◆ RECORDS SHOWN:

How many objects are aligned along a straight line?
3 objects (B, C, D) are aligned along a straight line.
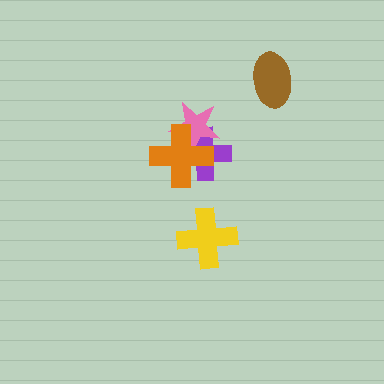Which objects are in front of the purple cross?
2 objects cover part of the purple cross: the pink star and the orange cross.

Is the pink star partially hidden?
Yes, it is partially covered by another shape.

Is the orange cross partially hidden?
No, no other shape covers it.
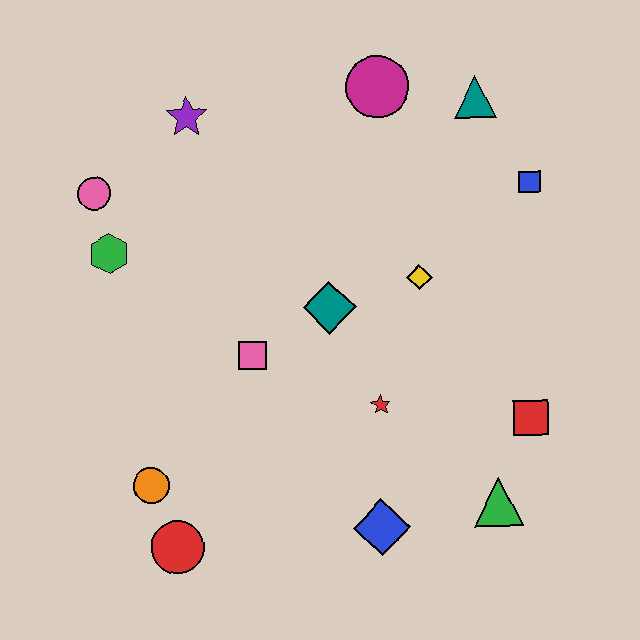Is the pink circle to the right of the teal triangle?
No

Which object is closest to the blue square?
The teal triangle is closest to the blue square.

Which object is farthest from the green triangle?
The pink circle is farthest from the green triangle.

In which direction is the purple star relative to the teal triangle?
The purple star is to the left of the teal triangle.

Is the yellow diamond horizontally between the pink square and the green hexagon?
No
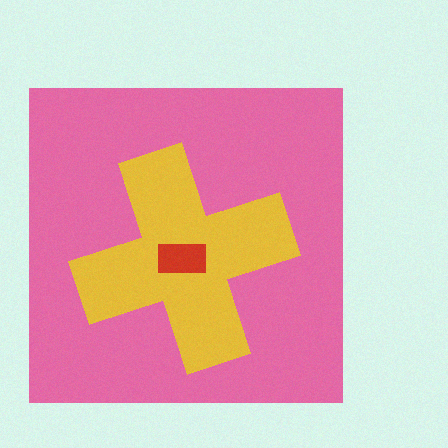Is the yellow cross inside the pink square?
Yes.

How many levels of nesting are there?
3.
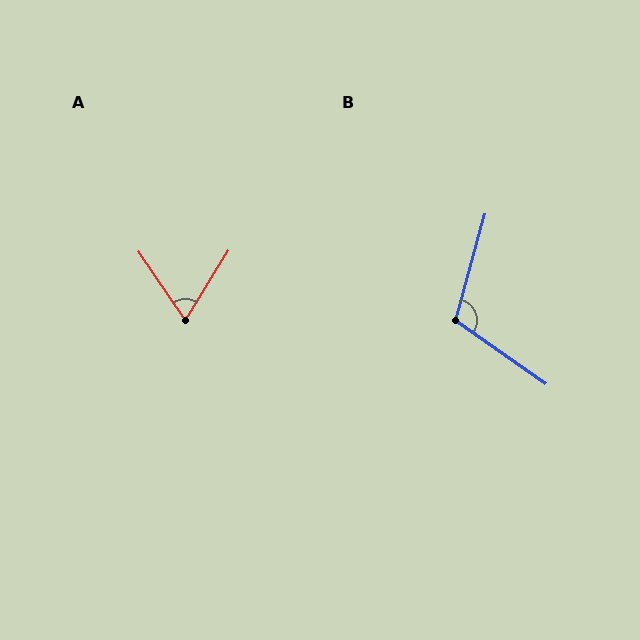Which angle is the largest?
B, at approximately 109 degrees.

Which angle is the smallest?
A, at approximately 66 degrees.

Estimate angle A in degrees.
Approximately 66 degrees.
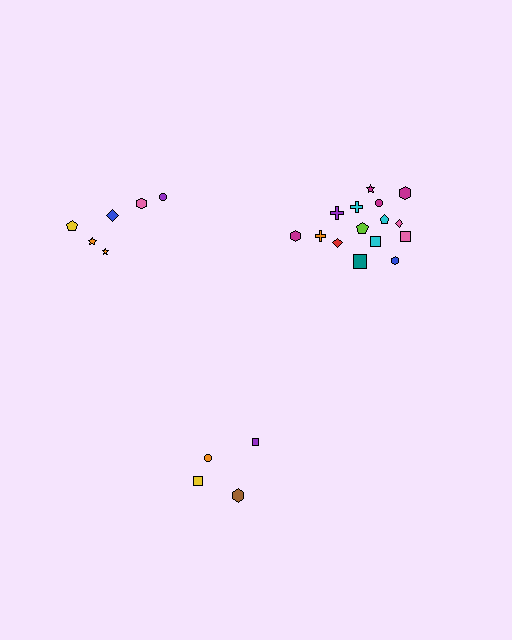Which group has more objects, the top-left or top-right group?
The top-right group.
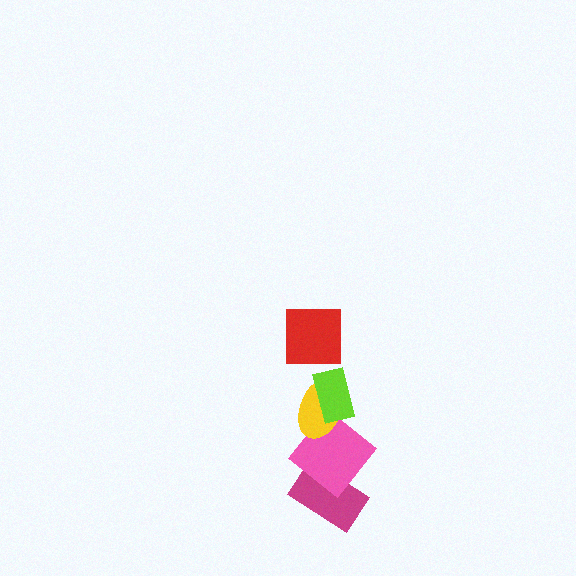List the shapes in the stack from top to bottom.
From top to bottom: the red square, the lime rectangle, the yellow ellipse, the pink diamond, the magenta rectangle.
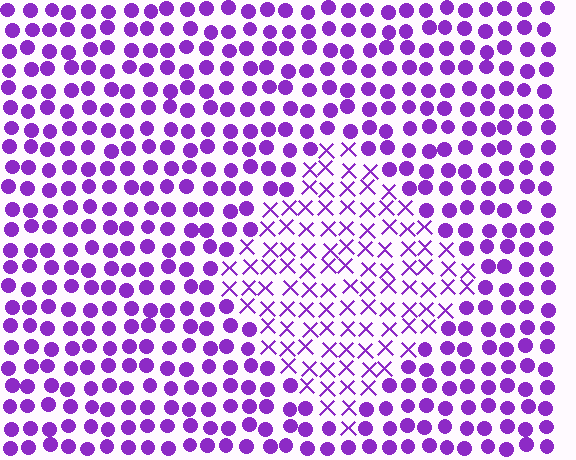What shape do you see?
I see a diamond.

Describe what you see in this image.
The image is filled with small purple elements arranged in a uniform grid. A diamond-shaped region contains X marks, while the surrounding area contains circles. The boundary is defined purely by the change in element shape.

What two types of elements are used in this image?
The image uses X marks inside the diamond region and circles outside it.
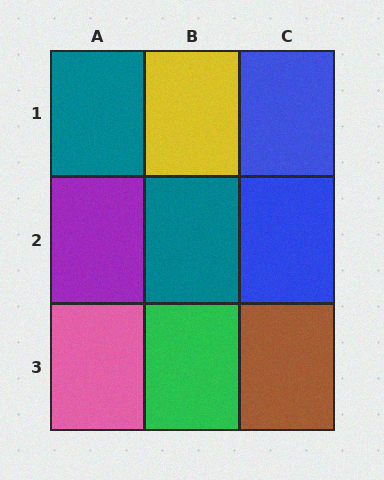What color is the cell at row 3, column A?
Pink.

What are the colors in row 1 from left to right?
Teal, yellow, blue.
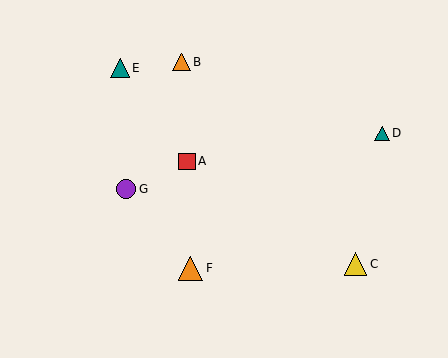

◆ EXERCISE: Take the line containing "Which group has" and all lines after it to the end of the data above, and reproduce them exactly, leaving out pictures. Nothing else belongs in the copy.

◆ FULL ANSWER:
Which group has more objects, the top-left or top-right group?
The top-right group.
List the shapes in the stack from top to bottom.
From top to bottom: the red square, the lime rectangle, the yellow ellipse, the pink diamond, the magenta rectangle.
What shape do you see?
I see a diamond.

Describe what you see in this image.
The image is filled with small purple elements arranged in a uniform grid. A diamond-shaped region contains X marks, while the surrounding area contains circles. The boundary is defined purely by the change in element shape.

What two types of elements are used in this image?
The image uses X marks inside the diamond region and circles outside it.
What color is the cell at row 3, column A?
Pink.

What are the colors in row 1 from left to right?
Teal, yellow, blue.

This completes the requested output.